▶ [Stated problem]: Starting at the line that contains "Which f-stop is the index mark closest to?", reproduce each line exactly up to and including the line that contains "What are the". Reproduce nothing else.

▶ [Material for this exercise]:

⁂

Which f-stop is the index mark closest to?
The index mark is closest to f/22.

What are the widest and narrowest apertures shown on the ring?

⁂

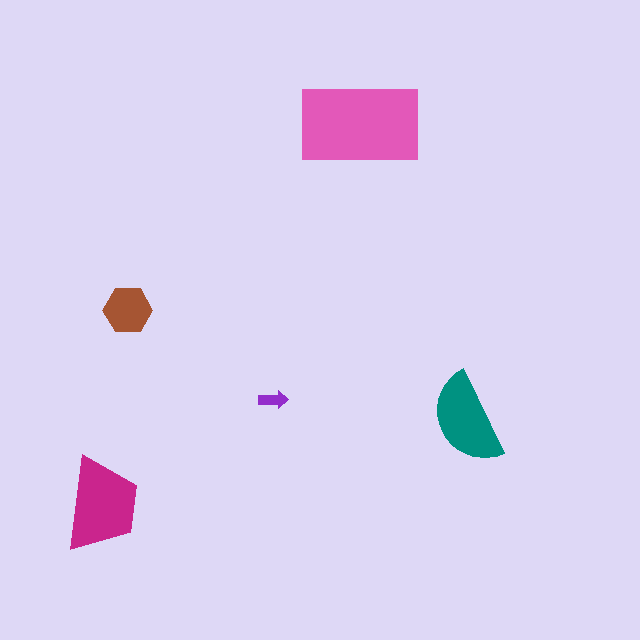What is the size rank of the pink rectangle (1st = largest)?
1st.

⁂

▶ [Result for this exercise]:
Which f-stop is the index mark closest to?
The index mark is closest to f/22.

What are the widest and narrowest apertures shown on the ring?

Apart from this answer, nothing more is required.